**TASK INSTRUCTIONS**
From the line that contains "Which region contains the green star?" down to the last line of the data below, restate every line word for word, skipping any images.
··· RECORDS FOR THIS EXERCISE
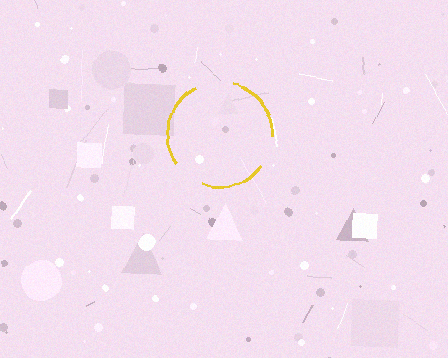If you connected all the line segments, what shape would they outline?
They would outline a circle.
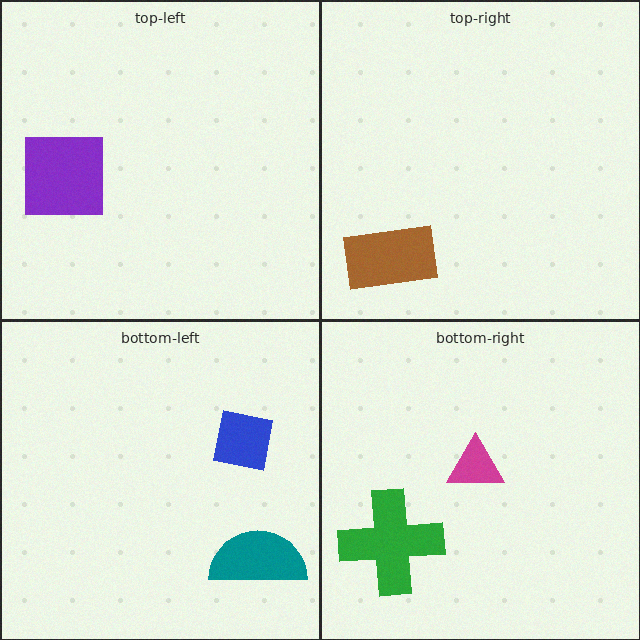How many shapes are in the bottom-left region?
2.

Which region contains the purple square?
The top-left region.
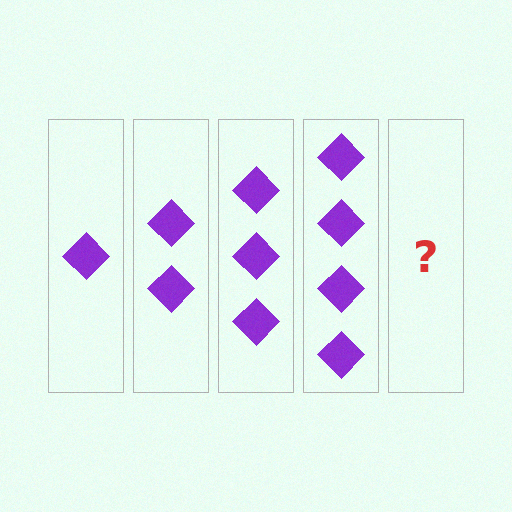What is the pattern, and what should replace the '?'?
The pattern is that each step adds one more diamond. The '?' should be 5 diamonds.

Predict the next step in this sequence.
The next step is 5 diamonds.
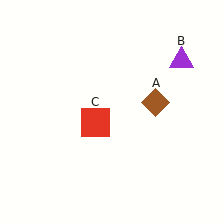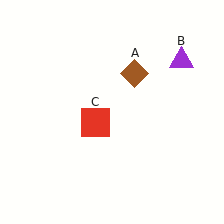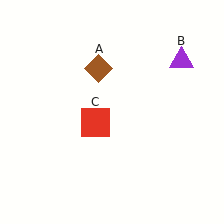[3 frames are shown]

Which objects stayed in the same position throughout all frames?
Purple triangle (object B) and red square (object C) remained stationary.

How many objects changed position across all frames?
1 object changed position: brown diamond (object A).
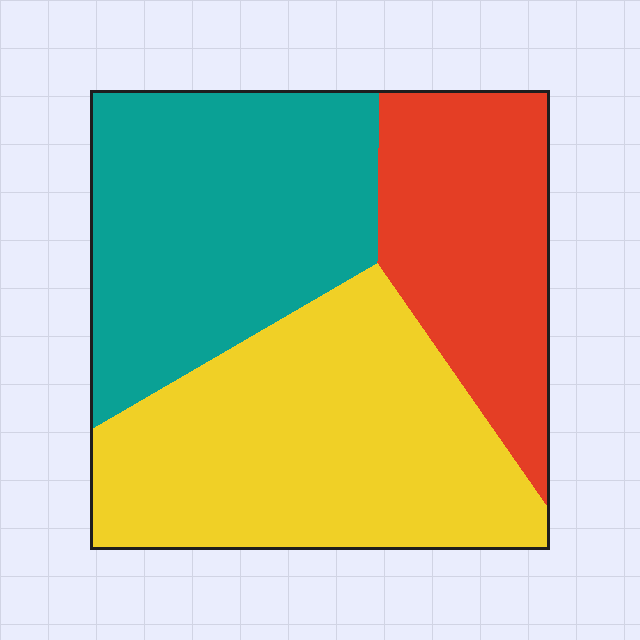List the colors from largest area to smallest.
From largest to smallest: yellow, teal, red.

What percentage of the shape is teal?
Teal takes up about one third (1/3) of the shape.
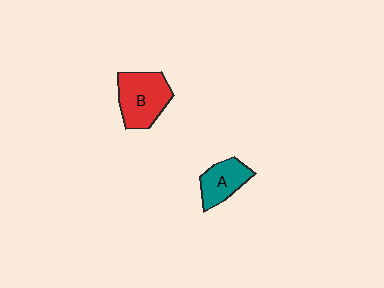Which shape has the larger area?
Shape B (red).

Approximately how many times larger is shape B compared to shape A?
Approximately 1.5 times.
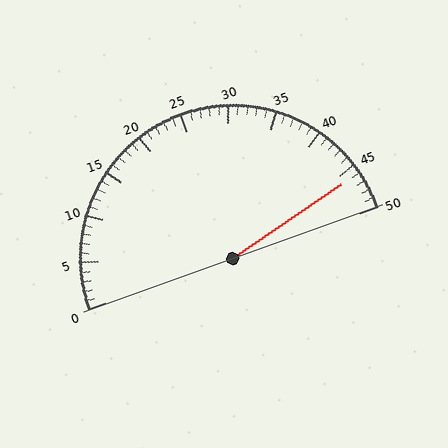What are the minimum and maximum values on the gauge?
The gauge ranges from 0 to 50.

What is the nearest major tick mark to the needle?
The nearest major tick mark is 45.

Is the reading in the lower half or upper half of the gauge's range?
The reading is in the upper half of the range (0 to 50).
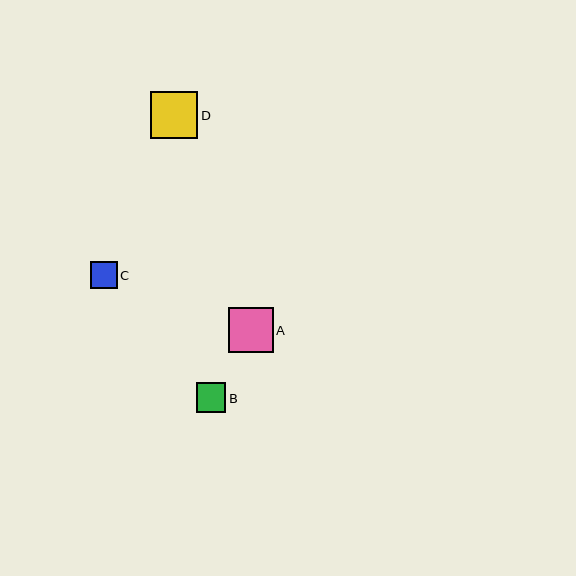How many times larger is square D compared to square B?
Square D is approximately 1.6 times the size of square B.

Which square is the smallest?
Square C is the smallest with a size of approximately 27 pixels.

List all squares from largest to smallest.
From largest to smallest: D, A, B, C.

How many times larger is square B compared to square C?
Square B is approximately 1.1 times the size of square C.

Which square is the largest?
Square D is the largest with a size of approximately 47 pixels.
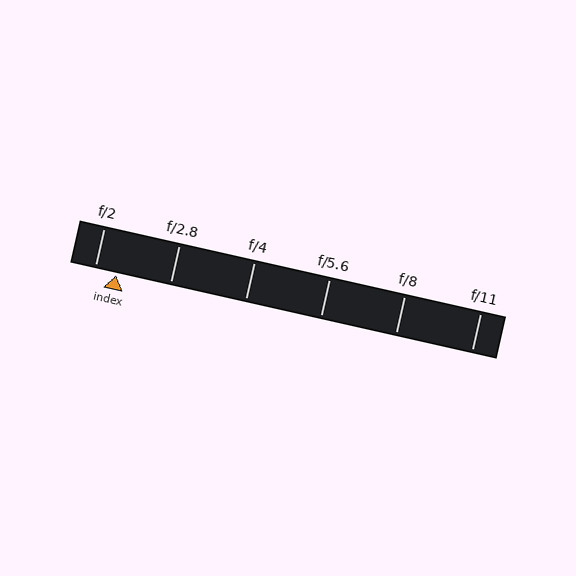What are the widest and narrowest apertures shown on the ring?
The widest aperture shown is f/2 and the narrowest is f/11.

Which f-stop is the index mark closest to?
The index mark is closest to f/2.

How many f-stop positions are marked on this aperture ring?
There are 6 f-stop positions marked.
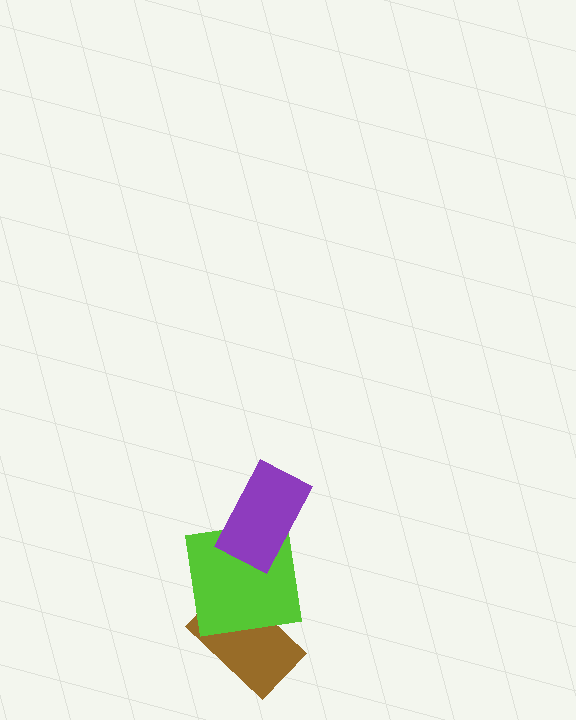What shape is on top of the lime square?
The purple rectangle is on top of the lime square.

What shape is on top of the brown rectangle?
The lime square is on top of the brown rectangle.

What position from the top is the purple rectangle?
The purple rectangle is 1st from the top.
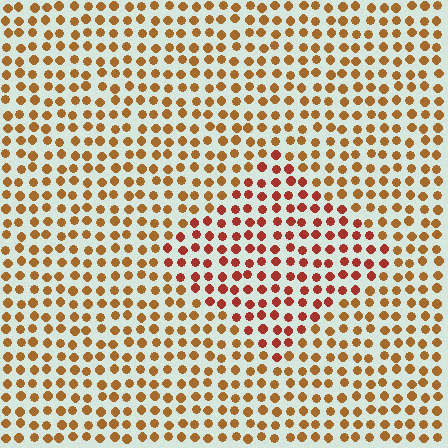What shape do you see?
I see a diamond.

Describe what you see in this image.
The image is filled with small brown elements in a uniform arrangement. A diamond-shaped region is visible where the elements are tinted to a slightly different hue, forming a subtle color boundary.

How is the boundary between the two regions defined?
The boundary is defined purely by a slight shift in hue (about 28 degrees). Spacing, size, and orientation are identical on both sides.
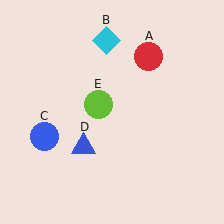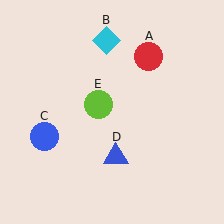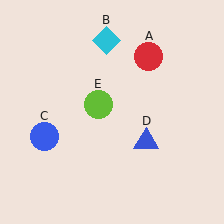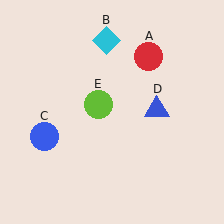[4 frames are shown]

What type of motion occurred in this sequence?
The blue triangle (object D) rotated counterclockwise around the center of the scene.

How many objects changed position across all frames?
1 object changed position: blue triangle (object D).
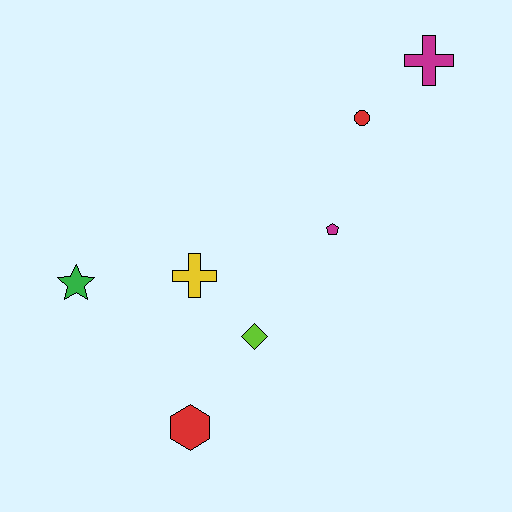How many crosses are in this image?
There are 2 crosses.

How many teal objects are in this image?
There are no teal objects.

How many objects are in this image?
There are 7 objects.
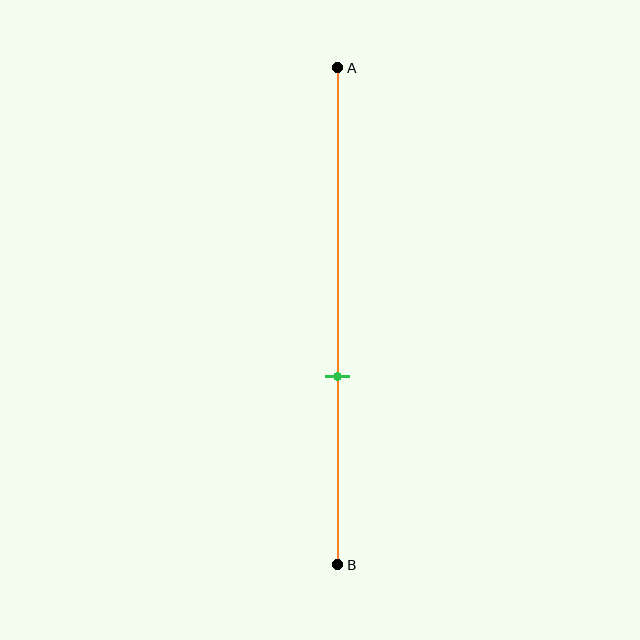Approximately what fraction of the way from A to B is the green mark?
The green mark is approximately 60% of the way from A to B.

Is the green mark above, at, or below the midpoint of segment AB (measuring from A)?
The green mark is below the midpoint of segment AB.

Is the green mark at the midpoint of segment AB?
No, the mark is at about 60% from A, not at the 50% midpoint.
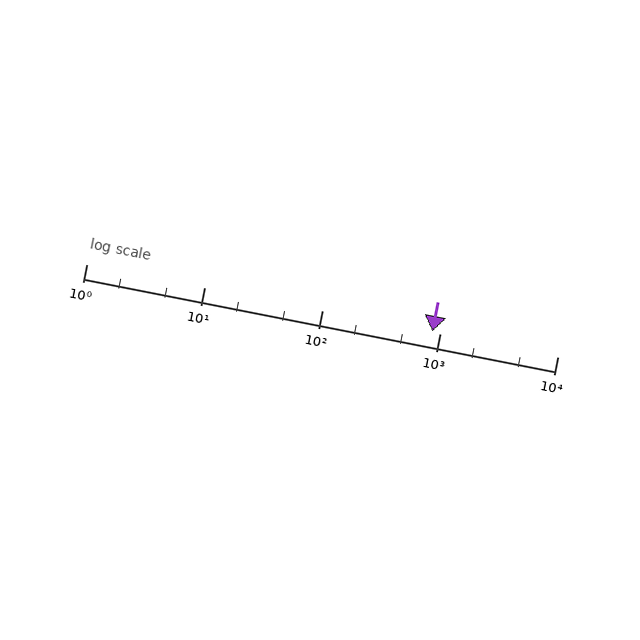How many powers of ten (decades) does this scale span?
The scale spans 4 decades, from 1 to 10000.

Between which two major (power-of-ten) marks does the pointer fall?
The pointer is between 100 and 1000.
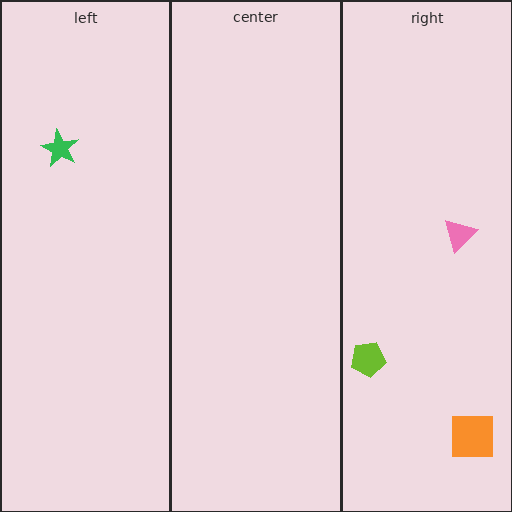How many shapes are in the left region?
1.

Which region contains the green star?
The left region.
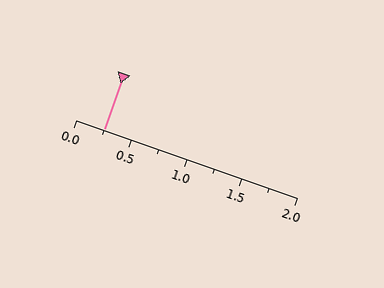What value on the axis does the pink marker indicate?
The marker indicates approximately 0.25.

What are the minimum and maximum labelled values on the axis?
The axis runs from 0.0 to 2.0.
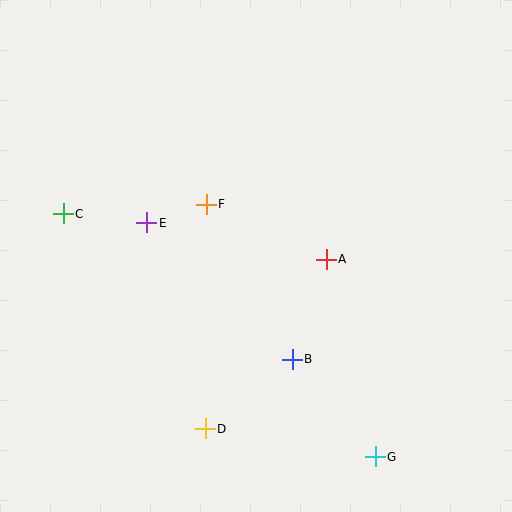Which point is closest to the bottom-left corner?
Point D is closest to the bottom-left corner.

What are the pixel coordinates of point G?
······
**EXERCISE SOLUTION**
Which region contains the green star?
The left region.
What value on the axis does the pink marker indicate?
The marker indicates approximately 0.25.

What are the minimum and maximum labelled values on the axis?
The axis runs from 0.0 to 2.0.
Which point is closest to the bottom-left corner?
Point D is closest to the bottom-left corner.

What are the pixel coordinates of point G?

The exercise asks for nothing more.